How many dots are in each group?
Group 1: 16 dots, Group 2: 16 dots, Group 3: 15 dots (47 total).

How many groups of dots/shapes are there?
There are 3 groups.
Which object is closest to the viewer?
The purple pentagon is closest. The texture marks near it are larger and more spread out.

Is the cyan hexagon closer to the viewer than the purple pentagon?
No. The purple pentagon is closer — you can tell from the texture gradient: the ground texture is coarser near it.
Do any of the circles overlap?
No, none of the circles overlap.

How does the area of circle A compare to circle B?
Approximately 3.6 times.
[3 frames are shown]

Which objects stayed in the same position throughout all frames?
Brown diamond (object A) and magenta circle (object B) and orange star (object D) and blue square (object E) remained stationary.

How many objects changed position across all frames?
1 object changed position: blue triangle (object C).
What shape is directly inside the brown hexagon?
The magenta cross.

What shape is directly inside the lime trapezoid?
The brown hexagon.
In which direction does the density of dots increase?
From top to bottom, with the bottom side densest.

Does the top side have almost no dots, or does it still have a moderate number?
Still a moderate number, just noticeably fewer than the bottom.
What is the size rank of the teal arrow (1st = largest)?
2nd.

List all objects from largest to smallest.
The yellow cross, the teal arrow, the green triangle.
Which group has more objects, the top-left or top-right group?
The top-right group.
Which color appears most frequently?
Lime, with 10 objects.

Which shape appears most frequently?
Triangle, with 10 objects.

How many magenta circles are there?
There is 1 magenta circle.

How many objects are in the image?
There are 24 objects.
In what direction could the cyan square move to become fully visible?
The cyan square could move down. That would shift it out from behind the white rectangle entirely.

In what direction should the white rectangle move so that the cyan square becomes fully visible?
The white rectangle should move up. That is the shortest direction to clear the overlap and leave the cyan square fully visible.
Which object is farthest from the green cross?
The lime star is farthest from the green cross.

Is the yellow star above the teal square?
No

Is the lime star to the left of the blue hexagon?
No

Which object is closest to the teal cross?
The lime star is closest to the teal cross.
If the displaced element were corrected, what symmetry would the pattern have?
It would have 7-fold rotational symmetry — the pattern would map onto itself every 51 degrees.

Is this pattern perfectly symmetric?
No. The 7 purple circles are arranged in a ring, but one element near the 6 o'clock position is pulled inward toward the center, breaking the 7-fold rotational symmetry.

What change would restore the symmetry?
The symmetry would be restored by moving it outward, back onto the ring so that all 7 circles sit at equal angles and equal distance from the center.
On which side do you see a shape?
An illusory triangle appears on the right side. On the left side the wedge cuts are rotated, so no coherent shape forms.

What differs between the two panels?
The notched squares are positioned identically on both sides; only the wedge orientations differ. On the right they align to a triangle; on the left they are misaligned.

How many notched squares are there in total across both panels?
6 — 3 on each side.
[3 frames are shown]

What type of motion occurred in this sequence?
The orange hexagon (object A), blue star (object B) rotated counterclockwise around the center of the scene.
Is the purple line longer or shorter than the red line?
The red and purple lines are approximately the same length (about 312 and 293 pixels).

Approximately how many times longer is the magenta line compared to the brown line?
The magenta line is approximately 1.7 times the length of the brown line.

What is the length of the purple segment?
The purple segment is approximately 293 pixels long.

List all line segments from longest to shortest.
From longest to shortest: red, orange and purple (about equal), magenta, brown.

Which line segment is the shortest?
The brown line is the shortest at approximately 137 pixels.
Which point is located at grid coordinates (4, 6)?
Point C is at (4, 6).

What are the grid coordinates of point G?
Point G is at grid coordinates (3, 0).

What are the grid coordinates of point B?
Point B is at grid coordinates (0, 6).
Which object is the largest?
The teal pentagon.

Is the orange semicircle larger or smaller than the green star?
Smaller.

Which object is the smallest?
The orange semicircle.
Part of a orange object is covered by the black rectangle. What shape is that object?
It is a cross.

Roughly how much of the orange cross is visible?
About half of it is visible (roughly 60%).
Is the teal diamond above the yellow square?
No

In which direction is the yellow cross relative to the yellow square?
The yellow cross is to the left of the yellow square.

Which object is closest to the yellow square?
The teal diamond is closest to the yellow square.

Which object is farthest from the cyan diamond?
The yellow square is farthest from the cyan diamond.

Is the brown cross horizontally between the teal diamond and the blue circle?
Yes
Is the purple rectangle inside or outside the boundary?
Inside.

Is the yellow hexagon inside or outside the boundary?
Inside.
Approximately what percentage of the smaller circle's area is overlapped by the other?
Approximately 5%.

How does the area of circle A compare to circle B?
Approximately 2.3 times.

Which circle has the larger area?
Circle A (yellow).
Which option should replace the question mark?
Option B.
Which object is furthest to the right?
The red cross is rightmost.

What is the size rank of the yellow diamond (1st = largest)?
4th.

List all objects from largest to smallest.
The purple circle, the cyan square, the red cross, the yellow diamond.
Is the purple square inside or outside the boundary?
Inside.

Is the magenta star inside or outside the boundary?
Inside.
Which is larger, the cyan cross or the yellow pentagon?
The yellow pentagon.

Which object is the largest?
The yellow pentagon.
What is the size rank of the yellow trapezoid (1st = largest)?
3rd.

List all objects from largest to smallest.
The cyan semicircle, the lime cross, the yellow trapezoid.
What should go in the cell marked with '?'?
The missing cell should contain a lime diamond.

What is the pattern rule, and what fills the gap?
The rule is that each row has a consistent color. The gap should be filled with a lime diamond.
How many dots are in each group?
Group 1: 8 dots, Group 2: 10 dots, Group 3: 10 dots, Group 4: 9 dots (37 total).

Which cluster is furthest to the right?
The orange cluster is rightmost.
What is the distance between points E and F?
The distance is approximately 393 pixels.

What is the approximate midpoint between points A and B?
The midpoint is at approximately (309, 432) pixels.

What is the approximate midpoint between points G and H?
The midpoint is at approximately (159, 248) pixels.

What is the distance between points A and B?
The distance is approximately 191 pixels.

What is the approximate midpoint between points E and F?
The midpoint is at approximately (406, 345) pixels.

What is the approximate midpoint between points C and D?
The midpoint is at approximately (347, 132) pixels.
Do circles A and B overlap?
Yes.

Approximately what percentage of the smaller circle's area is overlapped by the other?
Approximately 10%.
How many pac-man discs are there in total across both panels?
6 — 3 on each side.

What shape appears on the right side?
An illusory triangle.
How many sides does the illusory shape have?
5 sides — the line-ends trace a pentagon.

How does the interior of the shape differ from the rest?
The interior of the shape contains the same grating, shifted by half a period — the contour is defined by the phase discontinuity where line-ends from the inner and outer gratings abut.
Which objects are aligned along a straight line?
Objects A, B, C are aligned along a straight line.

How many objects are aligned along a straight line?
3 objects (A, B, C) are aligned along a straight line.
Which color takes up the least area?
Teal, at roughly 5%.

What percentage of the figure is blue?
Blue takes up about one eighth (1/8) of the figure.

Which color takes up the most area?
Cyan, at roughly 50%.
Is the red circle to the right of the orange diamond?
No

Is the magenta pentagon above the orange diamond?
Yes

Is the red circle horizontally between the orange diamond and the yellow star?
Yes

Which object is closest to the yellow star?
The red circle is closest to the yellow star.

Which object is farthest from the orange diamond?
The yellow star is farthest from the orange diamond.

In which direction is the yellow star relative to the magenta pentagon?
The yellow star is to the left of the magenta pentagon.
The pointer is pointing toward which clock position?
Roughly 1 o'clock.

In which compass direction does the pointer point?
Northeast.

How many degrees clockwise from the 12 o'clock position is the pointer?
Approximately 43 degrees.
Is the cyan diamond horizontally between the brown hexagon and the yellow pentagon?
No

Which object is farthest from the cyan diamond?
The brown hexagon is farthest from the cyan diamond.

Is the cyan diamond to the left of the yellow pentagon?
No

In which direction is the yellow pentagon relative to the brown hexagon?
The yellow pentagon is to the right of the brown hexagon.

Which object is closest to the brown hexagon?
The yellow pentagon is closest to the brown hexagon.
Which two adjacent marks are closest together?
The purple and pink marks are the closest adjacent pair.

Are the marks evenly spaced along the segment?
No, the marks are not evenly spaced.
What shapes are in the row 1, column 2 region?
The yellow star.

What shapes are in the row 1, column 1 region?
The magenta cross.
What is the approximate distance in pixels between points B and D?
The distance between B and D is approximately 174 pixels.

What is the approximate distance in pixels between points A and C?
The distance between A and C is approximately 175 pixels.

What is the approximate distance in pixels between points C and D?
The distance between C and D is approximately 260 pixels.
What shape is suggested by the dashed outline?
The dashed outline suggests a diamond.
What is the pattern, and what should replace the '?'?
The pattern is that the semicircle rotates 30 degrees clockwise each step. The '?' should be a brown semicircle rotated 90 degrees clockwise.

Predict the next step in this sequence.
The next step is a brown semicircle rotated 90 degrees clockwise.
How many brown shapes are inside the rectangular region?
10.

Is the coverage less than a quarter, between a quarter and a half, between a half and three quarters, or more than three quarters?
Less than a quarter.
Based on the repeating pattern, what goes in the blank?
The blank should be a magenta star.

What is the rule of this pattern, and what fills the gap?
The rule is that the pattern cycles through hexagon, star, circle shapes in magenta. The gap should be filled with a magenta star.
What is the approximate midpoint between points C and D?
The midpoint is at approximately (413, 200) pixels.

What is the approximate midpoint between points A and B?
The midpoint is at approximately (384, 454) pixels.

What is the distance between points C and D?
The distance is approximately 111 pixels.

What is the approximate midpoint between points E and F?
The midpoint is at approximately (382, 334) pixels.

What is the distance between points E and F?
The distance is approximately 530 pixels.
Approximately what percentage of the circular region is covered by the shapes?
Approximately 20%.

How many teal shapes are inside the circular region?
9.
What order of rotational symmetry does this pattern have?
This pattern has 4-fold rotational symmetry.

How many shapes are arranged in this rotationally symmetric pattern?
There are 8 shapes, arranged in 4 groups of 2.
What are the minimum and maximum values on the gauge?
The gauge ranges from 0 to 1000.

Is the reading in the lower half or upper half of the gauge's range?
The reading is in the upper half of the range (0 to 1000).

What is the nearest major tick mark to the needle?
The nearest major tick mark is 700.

### What is asked
Reproduce exactly the lines from the one containing "How many shapes" through the last line of the records above, including both, and nothing else.

### Full answer
How many shapes are arranged in this rotationally symmetric pattern?
There are 8 shapes, arranged in 4 groups of 2.
What are the minimum and maximum values on the gauge?
The gauge ranges from 0 to 1000.

Is the reading in the lower half or upper half of the gauge's range?
The reading is in the upper half of the range (0 to 1000).

What is the nearest major tick mark to the needle?
The nearest major tick mark is 700.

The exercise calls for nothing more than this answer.